─── EXTRACTED DATA ───

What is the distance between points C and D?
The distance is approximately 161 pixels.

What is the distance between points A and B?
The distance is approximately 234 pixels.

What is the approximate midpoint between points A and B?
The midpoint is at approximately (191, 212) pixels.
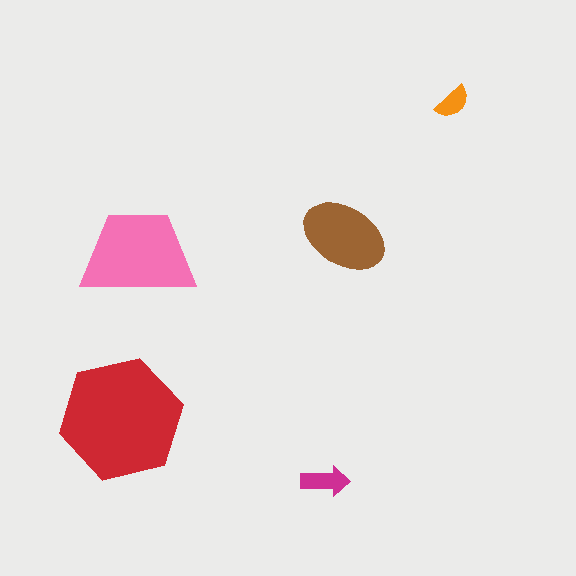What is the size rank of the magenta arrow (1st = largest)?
4th.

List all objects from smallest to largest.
The orange semicircle, the magenta arrow, the brown ellipse, the pink trapezoid, the red hexagon.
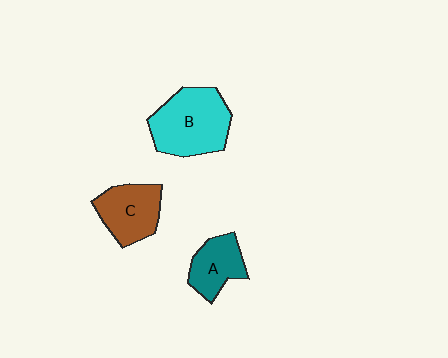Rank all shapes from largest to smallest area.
From largest to smallest: B (cyan), C (brown), A (teal).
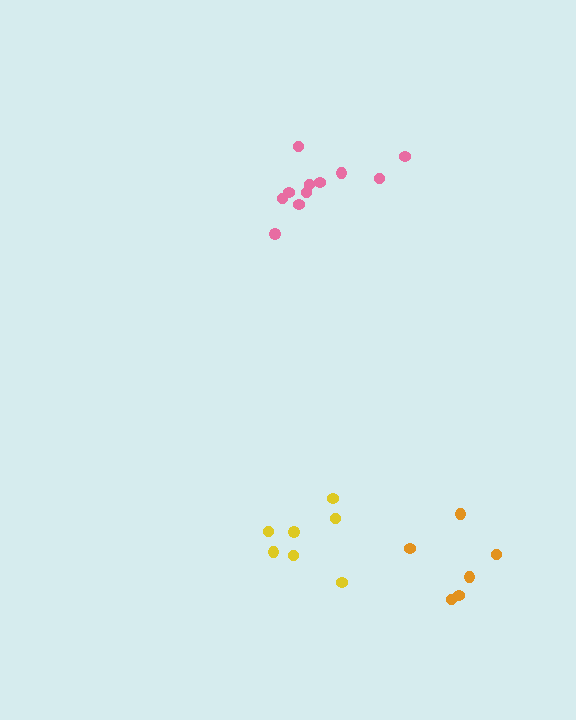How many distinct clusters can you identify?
There are 3 distinct clusters.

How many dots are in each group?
Group 1: 7 dots, Group 2: 6 dots, Group 3: 11 dots (24 total).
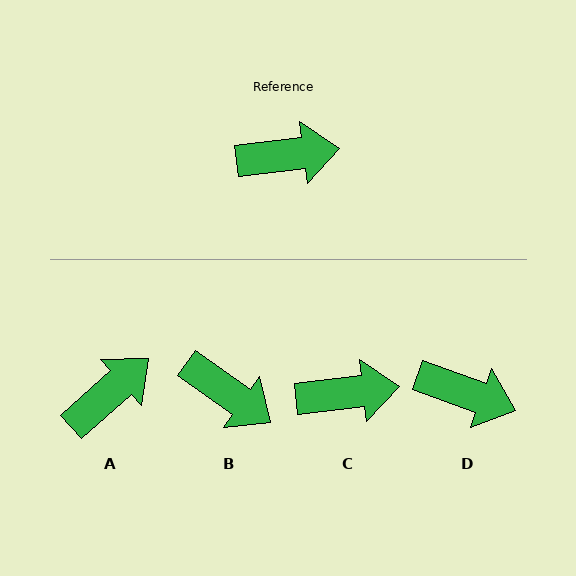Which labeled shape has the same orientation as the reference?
C.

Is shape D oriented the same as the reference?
No, it is off by about 26 degrees.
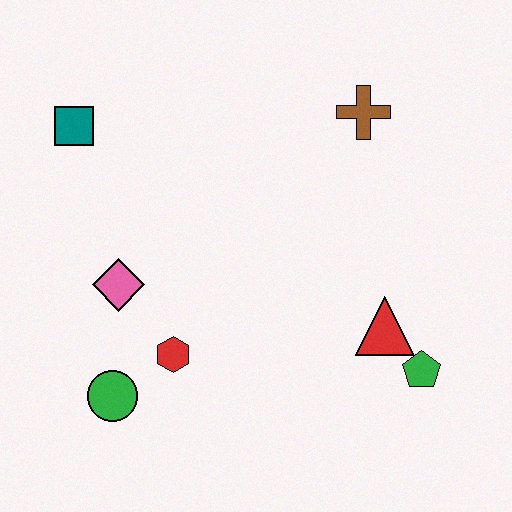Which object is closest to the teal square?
The pink diamond is closest to the teal square.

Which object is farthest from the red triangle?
The teal square is farthest from the red triangle.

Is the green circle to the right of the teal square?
Yes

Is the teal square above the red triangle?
Yes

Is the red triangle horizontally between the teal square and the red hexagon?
No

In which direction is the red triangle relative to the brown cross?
The red triangle is below the brown cross.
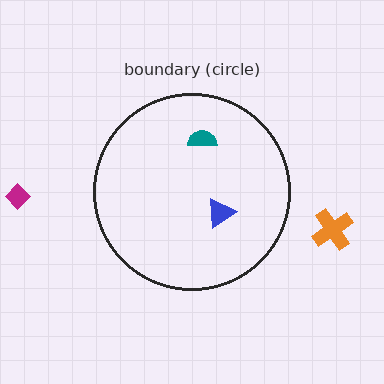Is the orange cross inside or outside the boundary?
Outside.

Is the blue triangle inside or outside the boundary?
Inside.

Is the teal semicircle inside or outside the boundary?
Inside.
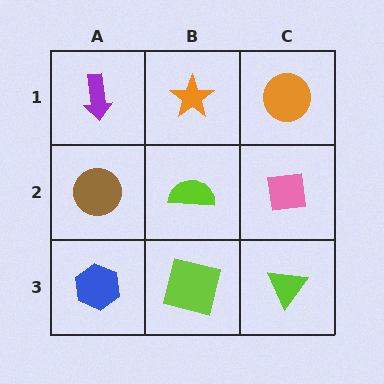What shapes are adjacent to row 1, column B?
A lime semicircle (row 2, column B), a purple arrow (row 1, column A), an orange circle (row 1, column C).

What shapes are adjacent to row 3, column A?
A brown circle (row 2, column A), a lime square (row 3, column B).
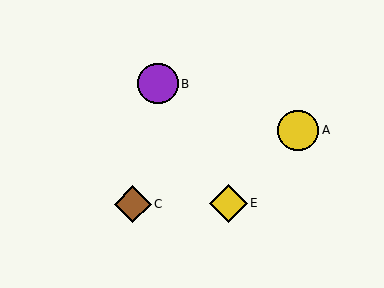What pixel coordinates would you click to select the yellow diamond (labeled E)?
Click at (228, 203) to select the yellow diamond E.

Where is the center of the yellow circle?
The center of the yellow circle is at (298, 130).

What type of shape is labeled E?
Shape E is a yellow diamond.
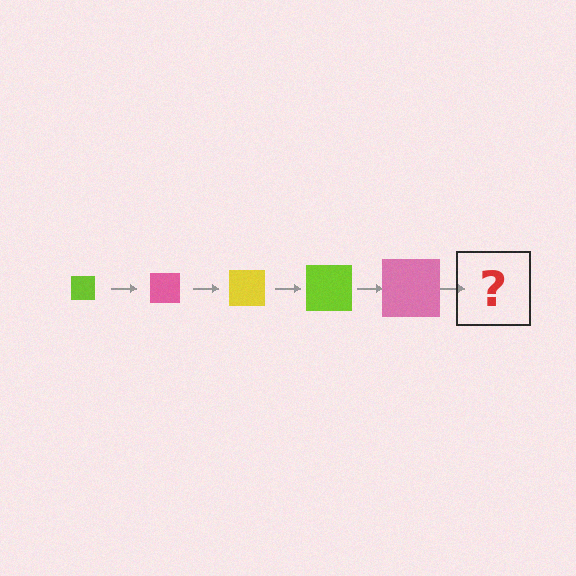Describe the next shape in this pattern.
It should be a yellow square, larger than the previous one.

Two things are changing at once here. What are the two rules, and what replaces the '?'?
The two rules are that the square grows larger each step and the color cycles through lime, pink, and yellow. The '?' should be a yellow square, larger than the previous one.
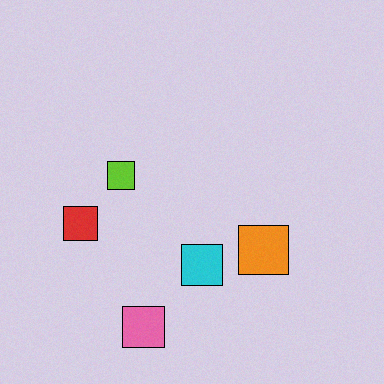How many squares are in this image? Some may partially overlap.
There are 5 squares.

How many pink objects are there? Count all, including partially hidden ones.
There is 1 pink object.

───

Except for the pictures, copy the material above exactly.

(EXERCISE RESULT):
What is the distance between points C and D?
The distance is approximately 161 pixels.

What is the distance between points A and B?
The distance is approximately 234 pixels.

What is the approximate midpoint between points A and B?
The midpoint is at approximately (191, 212) pixels.
What is the size rank of the magenta arrow (1st = largest)?
4th.

List all objects from smallest to largest.
The orange semicircle, the magenta arrow, the brown ellipse, the pink trapezoid, the red hexagon.
Rank all shapes from largest to smallest area.
From largest to smallest: B (cyan), C (brown), A (teal).
How many distinct clusters can you identify?
There are 3 distinct clusters.

How many dots are in each group?
Group 1: 7 dots, Group 2: 6 dots, Group 3: 11 dots (24 total).
Which labeled shape has the same orientation as the reference?
C.

Is shape D oriented the same as the reference?
No, it is off by about 26 degrees.
Which object is closest to the teal square?
The pink diamond is closest to the teal square.

Which object is farthest from the red triangle?
The teal square is farthest from the red triangle.

Is the green circle to the right of the teal square?
Yes

Is the teal square above the red triangle?
Yes

Is the red triangle horizontally between the teal square and the red hexagon?
No

In which direction is the red triangle relative to the brown cross?
The red triangle is below the brown cross.
Is the orange cross inside or outside the boundary?
Outside.

Is the blue triangle inside or outside the boundary?
Inside.

Is the teal semicircle inside or outside the boundary?
Inside.
What shapes are adjacent to row 1, column B?
A lime semicircle (row 2, column B), a purple arrow (row 1, column A), an orange circle (row 1, column C).

What shapes are adjacent to row 3, column A?
A brown circle (row 2, column A), a lime square (row 3, column B).
What pixel coordinates would you click to select the yellow diamond (labeled E)?
Click at (228, 203) to select the yellow diamond E.

Where is the center of the yellow circle?
The center of the yellow circle is at (298, 130).

What type of shape is labeled E?
Shape E is a yellow diamond.
Describe the next shape in this pattern.
It should be a yellow square, larger than the previous one.

Two things are changing at once here. What are the two rules, and what replaces the '?'?
The two rules are that the square grows larger each step and the color cycles through lime, pink, and yellow. The '?' should be a yellow square, larger than the previous one.
How many squares are in this image? Some may partially overlap.
There are 5 squares.

How many pink objects are there? Count all, including partially hidden ones.
There is 1 pink object.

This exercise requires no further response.